== Prompt ==
Without including any images, reproduce each entry exactly.

== Extracted records ==
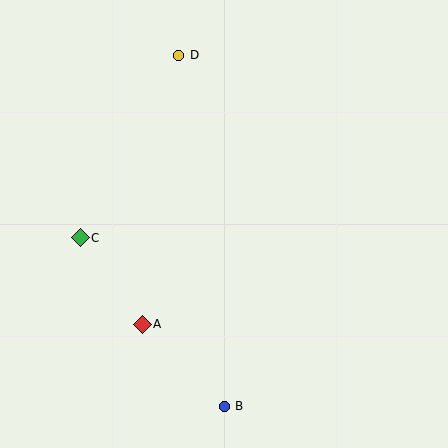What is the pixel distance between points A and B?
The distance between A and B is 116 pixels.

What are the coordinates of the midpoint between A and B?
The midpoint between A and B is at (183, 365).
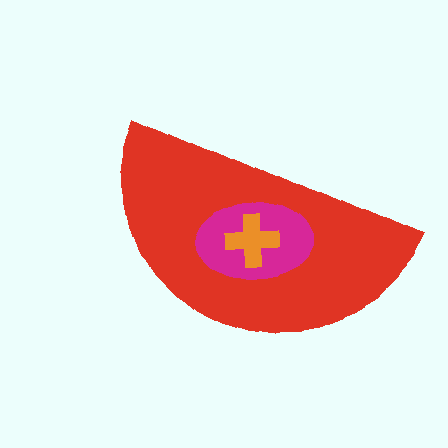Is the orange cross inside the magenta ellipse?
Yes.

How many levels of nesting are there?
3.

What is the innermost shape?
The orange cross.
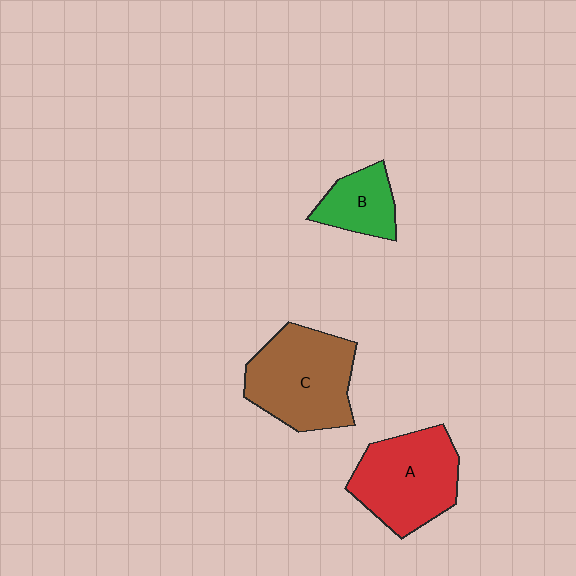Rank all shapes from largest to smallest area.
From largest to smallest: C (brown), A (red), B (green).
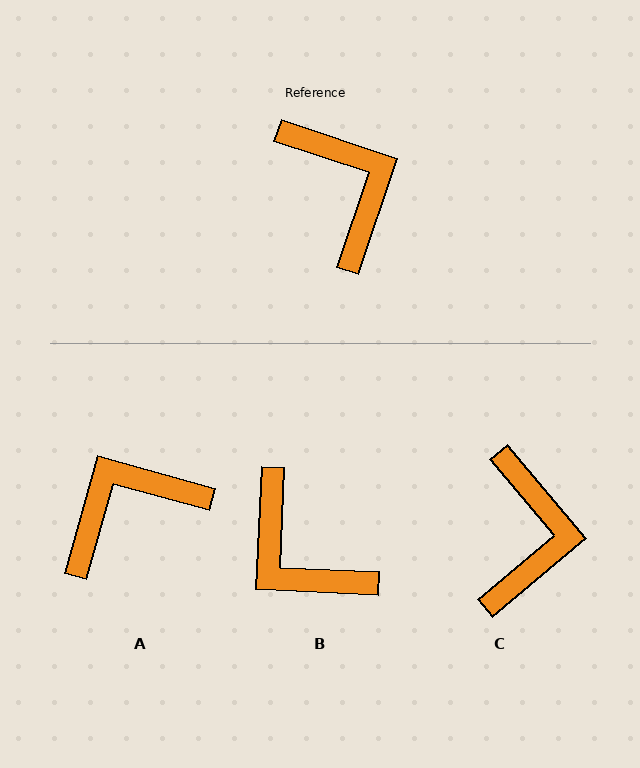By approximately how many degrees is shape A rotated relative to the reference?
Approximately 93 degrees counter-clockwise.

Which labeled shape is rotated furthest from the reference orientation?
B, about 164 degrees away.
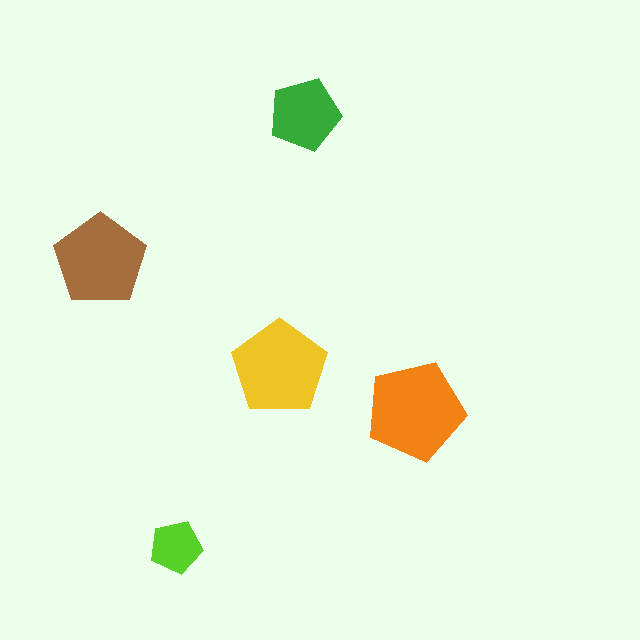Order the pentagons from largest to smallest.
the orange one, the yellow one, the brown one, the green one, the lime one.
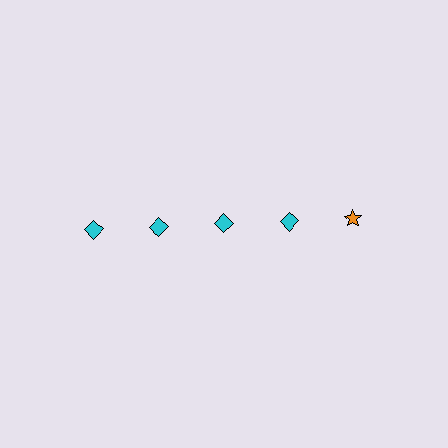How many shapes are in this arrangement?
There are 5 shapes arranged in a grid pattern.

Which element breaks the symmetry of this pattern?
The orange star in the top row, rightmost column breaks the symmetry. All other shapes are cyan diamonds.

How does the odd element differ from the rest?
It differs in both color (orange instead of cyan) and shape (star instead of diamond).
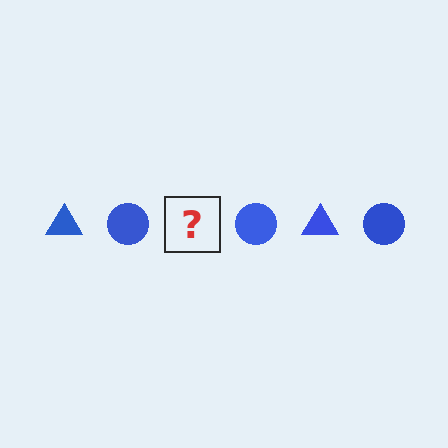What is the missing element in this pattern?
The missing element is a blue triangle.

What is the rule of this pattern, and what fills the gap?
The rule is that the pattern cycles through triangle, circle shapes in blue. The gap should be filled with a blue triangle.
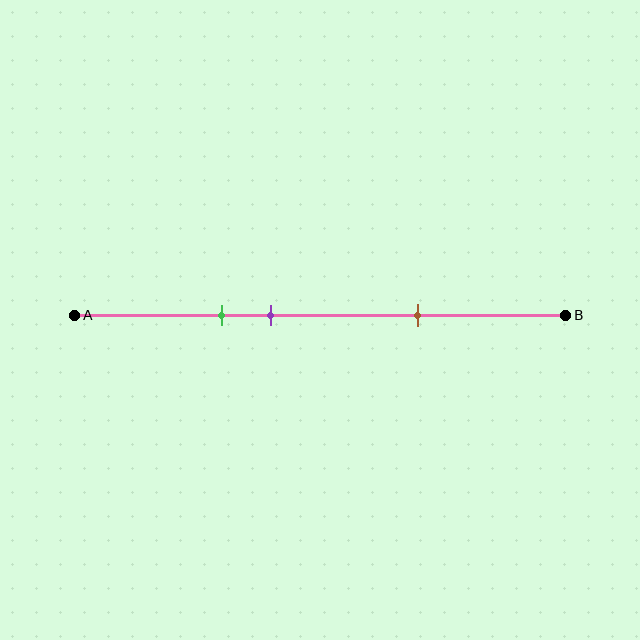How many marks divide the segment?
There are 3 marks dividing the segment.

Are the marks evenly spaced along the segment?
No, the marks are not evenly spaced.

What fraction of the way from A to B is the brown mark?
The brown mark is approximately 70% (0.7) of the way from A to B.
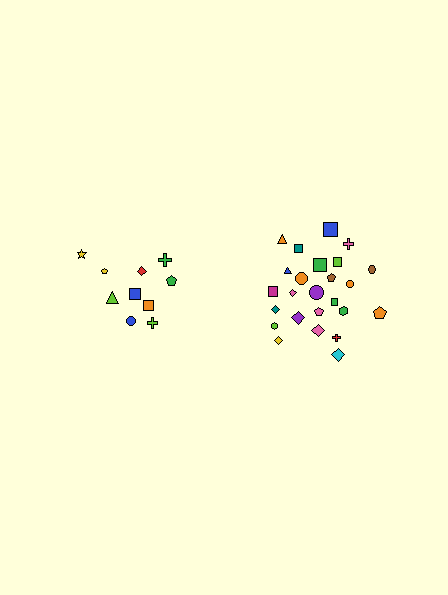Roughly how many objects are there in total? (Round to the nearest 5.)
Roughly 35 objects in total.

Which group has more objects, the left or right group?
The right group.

== Full solution ==
What is the pixel distance between points A and B?
The distance between A and B is 116 pixels.

What are the coordinates of the midpoint between A and B?
The midpoint between A and B is at (183, 365).
Is the orange cross inside the magenta ellipse?
Yes.

How many levels of nesting are there?
3.

What is the innermost shape?
The orange cross.
Rank all shapes from largest to smallest area.
From largest to smallest: C (brown), A (red), B (green).
By approximately how many degrees is shape A rotated relative to the reference?
Approximately 93 degrees counter-clockwise.

Which labeled shape is rotated furthest from the reference orientation?
B, about 164 degrees away.
Order the pentagons from largest to smallest.
the orange one, the yellow one, the brown one, the green one, the lime one.
How many shapes are in this arrangement?
There are 5 shapes arranged in a grid pattern.

Which element breaks the symmetry of this pattern?
The orange star in the top row, rightmost column breaks the symmetry. All other shapes are cyan diamonds.

How does the odd element differ from the rest?
It differs in both color (orange instead of cyan) and shape (star instead of diamond).
What is the missing element in this pattern?
The missing element is a blue triangle.

What is the rule of this pattern, and what fills the gap?
The rule is that the pattern cycles through triangle, circle shapes in blue. The gap should be filled with a blue triangle.
How many marks divide the segment?
There are 3 marks dividing the segment.

Are the marks evenly spaced along the segment?
No, the marks are not evenly spaced.

What fraction of the way from A to B is the brown mark?
The brown mark is approximately 70% (0.7) of the way from A to B.
Roughly how many objects are there in total? (Round to the nearest 5.)
Roughly 35 objects in total.

Which group has more objects, the left or right group?
The right group.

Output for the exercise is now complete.